Rows from a shape dataset
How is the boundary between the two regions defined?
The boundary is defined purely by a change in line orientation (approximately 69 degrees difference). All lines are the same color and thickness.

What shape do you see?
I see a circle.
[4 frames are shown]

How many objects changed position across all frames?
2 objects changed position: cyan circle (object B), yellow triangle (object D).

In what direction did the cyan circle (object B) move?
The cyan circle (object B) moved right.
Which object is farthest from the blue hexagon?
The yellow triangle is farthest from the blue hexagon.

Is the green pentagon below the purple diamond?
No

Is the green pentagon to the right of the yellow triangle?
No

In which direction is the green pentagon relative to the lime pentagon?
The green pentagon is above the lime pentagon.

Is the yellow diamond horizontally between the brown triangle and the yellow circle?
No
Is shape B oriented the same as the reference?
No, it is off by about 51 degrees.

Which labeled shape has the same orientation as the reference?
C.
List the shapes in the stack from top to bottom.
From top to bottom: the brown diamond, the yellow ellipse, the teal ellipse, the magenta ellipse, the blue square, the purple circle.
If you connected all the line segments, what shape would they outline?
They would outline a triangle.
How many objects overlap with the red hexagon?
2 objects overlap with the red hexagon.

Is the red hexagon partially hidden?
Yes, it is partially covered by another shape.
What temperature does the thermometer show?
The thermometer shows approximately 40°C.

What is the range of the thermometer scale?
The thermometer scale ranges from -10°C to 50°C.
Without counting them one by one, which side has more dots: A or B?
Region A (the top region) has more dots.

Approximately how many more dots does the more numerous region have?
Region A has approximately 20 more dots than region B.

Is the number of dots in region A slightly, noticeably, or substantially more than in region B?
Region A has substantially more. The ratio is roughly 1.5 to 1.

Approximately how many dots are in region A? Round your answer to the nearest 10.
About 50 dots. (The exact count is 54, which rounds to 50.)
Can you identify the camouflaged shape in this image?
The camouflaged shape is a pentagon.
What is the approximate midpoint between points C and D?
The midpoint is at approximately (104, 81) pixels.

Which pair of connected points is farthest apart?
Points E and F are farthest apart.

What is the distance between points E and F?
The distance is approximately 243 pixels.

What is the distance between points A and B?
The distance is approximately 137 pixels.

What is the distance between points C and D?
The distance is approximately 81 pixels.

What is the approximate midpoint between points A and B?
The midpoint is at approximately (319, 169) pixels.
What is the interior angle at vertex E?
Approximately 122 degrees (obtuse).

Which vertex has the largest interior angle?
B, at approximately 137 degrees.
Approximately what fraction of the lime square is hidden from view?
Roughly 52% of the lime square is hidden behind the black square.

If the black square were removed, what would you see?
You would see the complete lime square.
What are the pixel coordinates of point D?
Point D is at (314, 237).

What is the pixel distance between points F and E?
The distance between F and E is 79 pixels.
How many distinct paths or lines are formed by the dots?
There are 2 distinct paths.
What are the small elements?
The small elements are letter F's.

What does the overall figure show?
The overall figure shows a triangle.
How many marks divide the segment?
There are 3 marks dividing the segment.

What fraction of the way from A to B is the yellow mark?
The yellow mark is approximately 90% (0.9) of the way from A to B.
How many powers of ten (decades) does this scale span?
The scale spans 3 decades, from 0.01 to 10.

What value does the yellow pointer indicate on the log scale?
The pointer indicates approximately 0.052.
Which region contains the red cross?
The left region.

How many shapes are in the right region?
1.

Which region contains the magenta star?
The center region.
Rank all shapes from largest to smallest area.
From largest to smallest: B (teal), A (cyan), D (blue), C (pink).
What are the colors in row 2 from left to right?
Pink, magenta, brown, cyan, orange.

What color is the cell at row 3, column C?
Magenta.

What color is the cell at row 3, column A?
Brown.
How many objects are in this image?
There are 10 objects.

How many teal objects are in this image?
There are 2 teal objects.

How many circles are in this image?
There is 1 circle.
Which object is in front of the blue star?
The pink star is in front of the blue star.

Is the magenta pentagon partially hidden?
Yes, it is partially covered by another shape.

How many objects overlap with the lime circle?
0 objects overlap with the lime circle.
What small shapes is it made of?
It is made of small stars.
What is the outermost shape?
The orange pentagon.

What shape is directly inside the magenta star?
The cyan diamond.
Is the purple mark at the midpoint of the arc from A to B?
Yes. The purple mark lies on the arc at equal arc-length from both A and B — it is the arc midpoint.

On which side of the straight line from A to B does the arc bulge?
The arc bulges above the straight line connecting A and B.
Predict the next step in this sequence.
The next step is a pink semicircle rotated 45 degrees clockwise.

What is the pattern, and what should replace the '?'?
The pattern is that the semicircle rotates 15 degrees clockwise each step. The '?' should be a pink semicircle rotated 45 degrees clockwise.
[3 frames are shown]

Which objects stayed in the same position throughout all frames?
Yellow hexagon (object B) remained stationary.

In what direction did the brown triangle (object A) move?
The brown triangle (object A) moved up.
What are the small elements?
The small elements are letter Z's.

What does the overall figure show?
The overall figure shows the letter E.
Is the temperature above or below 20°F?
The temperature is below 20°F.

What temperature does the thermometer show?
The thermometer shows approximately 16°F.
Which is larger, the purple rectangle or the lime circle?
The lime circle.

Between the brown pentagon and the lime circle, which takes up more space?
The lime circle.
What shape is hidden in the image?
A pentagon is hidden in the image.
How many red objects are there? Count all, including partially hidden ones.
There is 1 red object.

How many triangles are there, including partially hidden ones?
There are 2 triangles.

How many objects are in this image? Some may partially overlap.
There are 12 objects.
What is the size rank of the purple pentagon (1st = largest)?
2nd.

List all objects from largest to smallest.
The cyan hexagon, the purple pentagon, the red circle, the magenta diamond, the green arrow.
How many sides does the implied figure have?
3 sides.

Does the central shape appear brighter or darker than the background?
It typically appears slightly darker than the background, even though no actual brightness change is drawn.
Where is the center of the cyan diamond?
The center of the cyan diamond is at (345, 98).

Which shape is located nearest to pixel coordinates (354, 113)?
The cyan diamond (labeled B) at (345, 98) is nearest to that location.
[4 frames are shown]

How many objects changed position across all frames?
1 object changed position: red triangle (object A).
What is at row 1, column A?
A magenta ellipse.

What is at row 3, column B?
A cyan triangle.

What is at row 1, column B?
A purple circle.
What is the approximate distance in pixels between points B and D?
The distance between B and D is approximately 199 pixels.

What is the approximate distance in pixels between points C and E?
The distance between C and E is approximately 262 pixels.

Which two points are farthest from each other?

Given task
Copy every record exactly as presented.

Exercise result
How is the boundary between the two regions defined?
The boundary is defined purely by a change in line orientation (approximately 69 degrees difference). All lines are the same color and thickness.

What shape do you see?
I see a circle.
[4 frames are shown]

How many objects changed position across all frames?
2 objects changed position: cyan circle (object B), yellow triangle (object D).

In what direction did the cyan circle (object B) move?
The cyan circle (object B) moved right.
Which object is farthest from the blue hexagon?
The yellow triangle is farthest from the blue hexagon.

Is the green pentagon below the purple diamond?
No

Is the green pentagon to the right of the yellow triangle?
No

In which direction is the green pentagon relative to the lime pentagon?
The green pentagon is above the lime pentagon.

Is the yellow diamond horizontally between the brown triangle and the yellow circle?
No
Is shape B oriented the same as the reference?
No, it is off by about 51 degrees.

Which labeled shape has the same orientation as the reference?
C.
List the shapes in the stack from top to bottom.
From top to bottom: the brown diamond, the yellow ellipse, the teal ellipse, the magenta ellipse, the blue square, the purple circle.
If you connected all the line segments, what shape would they outline?
They would outline a triangle.
How many objects overlap with the red hexagon?
2 objects overlap with the red hexagon.

Is the red hexagon partially hidden?
Yes, it is partially covered by another shape.
What temperature does the thermometer show?
The thermometer shows approximately 40°C.

What is the range of the thermometer scale?
The thermometer scale ranges from -10°C to 50°C.
Without counting them one by one, which side has more dots: A or B?
Region A (the top region) has more dots.

Approximately how many more dots does the more numerous region have?
Region A has approximately 20 more dots than region B.

Is the number of dots in region A slightly, noticeably, or substantially more than in region B?
Region A has substantially more. The ratio is roughly 1.5 to 1.

Approximately how many dots are in region A? Round your answer to the nearest 10.
About 50 dots. (The exact count is 54, which rounds to 50.)
Can you identify the camouflaged shape in this image?
The camouflaged shape is a pentagon.
What is the approximate midpoint between points C and D?
The midpoint is at approximately (104, 81) pixels.

Which pair of connected points is farthest apart?
Points E and F are farthest apart.

What is the distance between points E and F?
The distance is approximately 243 pixels.

What is the distance between points A and B?
The distance is approximately 137 pixels.

What is the distance between points C and D?
The distance is approximately 81 pixels.

What is the approximate midpoint between points A and B?
The midpoint is at approximately (319, 169) pixels.
What is the interior angle at vertex E?
Approximately 122 degrees (obtuse).

Which vertex has the largest interior angle?
B, at approximately 137 degrees.
Approximately what fraction of the lime square is hidden from view?
Roughly 52% of the lime square is hidden behind the black square.

If the black square were removed, what would you see?
You would see the complete lime square.
What are the pixel coordinates of point D?
Point D is at (314, 237).

What is the pixel distance between points F and E?
The distance between F and E is 79 pixels.
How many distinct paths or lines are formed by the dots?
There are 2 distinct paths.
What are the small elements?
The small elements are letter F's.

What does the overall figure show?
The overall figure shows a triangle.
How many marks divide the segment?
There are 3 marks dividing the segment.

What fraction of the way from A to B is the yellow mark?
The yellow mark is approximately 90% (0.9) of the way from A to B.
How many powers of ten (decades) does this scale span?
The scale spans 3 decades, from 0.01 to 10.

What value does the yellow pointer indicate on the log scale?
The pointer indicates approximately 0.052.
Which region contains the red cross?
The left region.

How many shapes are in the right region?
1.

Which region contains the magenta star?
The center region.
Rank all shapes from largest to smallest area.
From largest to smallest: B (teal), A (cyan), D (blue), C (pink).
What are the colors in row 2 from left to right?
Pink, magenta, brown, cyan, orange.

What color is the cell at row 3, column C?
Magenta.

What color is the cell at row 3, column A?
Brown.
How many objects are in this image?
There are 10 objects.

How many teal objects are in this image?
There are 2 teal objects.

How many circles are in this image?
There is 1 circle.
Which object is in front of the blue star?
The pink star is in front of the blue star.

Is the magenta pentagon partially hidden?
Yes, it is partially covered by another shape.

How many objects overlap with the lime circle?
0 objects overlap with the lime circle.
What small shapes is it made of?
It is made of small stars.
What is the outermost shape?
The orange pentagon.

What shape is directly inside the magenta star?
The cyan diamond.
Is the purple mark at the midpoint of the arc from A to B?
Yes. The purple mark lies on the arc at equal arc-length from both A and B — it is the arc midpoint.

On which side of the straight line from A to B does the arc bulge?
The arc bulges above the straight line connecting A and B.
Predict the next step in this sequence.
The next step is a pink semicircle rotated 45 degrees clockwise.

What is the pattern, and what should replace the '?'?
The pattern is that the semicircle rotates 15 degrees clockwise each step. The '?' should be a pink semicircle rotated 45 degrees clockwise.
[3 frames are shown]

Which objects stayed in the same position throughout all frames?
Yellow hexagon (object B) remained stationary.

In what direction did the brown triangle (object A) move?
The brown triangle (object A) moved up.
What are the small elements?
The small elements are letter Z's.

What does the overall figure show?
The overall figure shows the letter E.
Is the temperature above or below 20°F?
The temperature is below 20°F.

What temperature does the thermometer show?
The thermometer shows approximately 16°F.
Which is larger, the purple rectangle or the lime circle?
The lime circle.

Between the brown pentagon and the lime circle, which takes up more space?
The lime circle.
What shape is hidden in the image?
A pentagon is hidden in the image.
How many red objects are there? Count all, including partially hidden ones.
There is 1 red object.

How many triangles are there, including partially hidden ones?
There are 2 triangles.

How many objects are in this image? Some may partially overlap.
There are 12 objects.
What is the size rank of the purple pentagon (1st = largest)?
2nd.

List all objects from largest to smallest.
The cyan hexagon, the purple pentagon, the red circle, the magenta diamond, the green arrow.
How many sides does the implied figure have?
3 sides.

Does the central shape appear brighter or darker than the background?
It typically appears slightly darker than the background, even though no actual brightness change is drawn.
Where is the center of the cyan diamond?
The center of the cyan diamond is at (345, 98).

Which shape is located nearest to pixel coordinates (354, 113)?
The cyan diamond (labeled B) at (345, 98) is nearest to that location.
[4 frames are shown]

How many objects changed position across all frames?
1 object changed position: red triangle (object A).
What is at row 1, column A?
A magenta ellipse.

What is at row 3, column B?
A cyan triangle.

What is at row 1, column B?
A purple circle.
What is the approximate distance in pixels between points B and D?
The distance between B and D is approximately 199 pixels.

What is the approximate distance in pixels between points C and E?
The distance between C and E is approximately 262 pixels.

Which two points are farthest from each other?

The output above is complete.